Records supplied ->

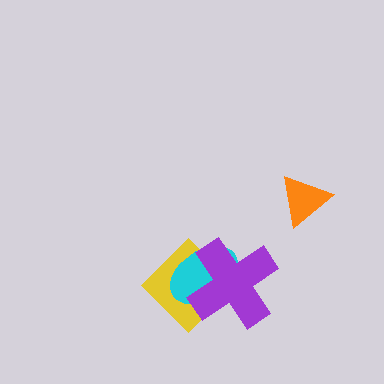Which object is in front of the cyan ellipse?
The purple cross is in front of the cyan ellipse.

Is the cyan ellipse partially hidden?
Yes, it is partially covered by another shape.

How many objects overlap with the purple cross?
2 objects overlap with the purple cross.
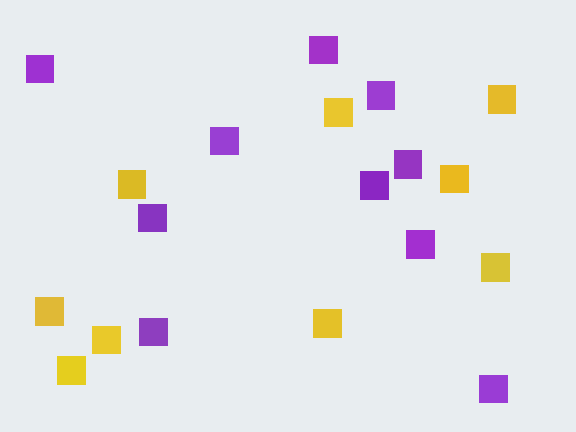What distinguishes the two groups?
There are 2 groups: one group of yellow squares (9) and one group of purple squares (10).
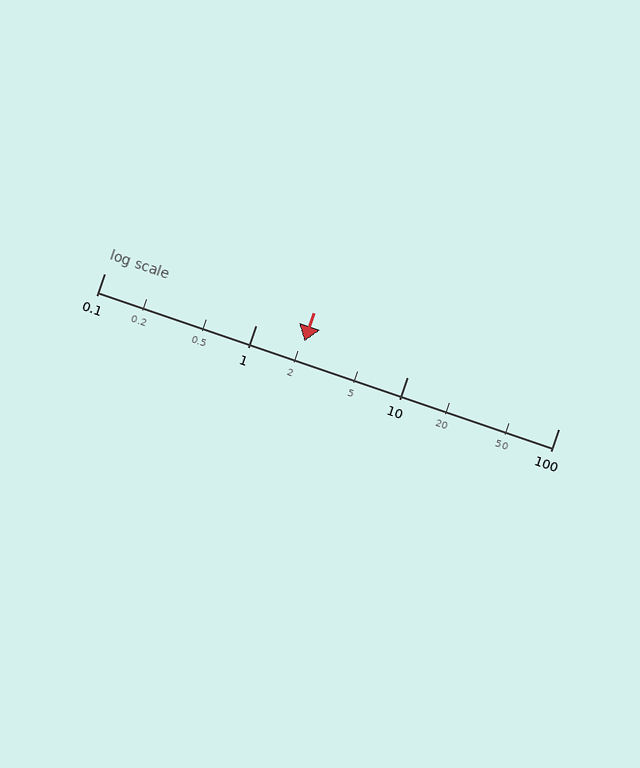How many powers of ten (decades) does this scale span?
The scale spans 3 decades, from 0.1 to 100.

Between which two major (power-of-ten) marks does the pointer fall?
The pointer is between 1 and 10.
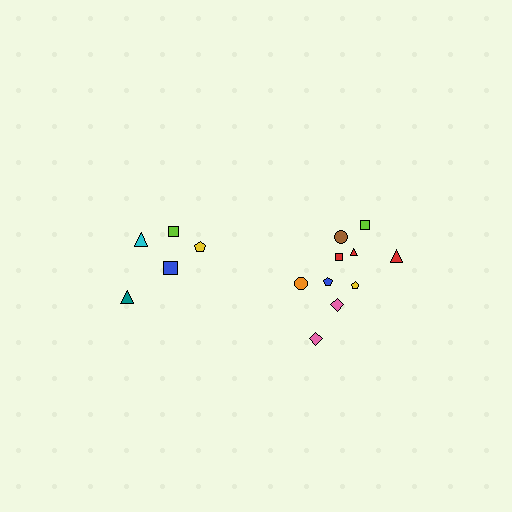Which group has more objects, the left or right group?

Exercise goal ->
Transcribe all of the records above character for character. Exclude the pictures.

The completed task ->
Which object is in front of the cyan ellipse?
The purple cross is in front of the cyan ellipse.

Is the cyan ellipse partially hidden?
Yes, it is partially covered by another shape.

How many objects overlap with the purple cross?
2 objects overlap with the purple cross.
What distinguishes the two groups?
There are 2 groups: one group of yellow squares (9) and one group of purple squares (10).
How many powers of ten (decades) does this scale span?
The scale spans 3 decades, from 0.1 to 100.

Between which two major (power-of-ten) marks does the pointer fall?
The pointer is between 1 and 10.
Which group has more objects, the left or right group?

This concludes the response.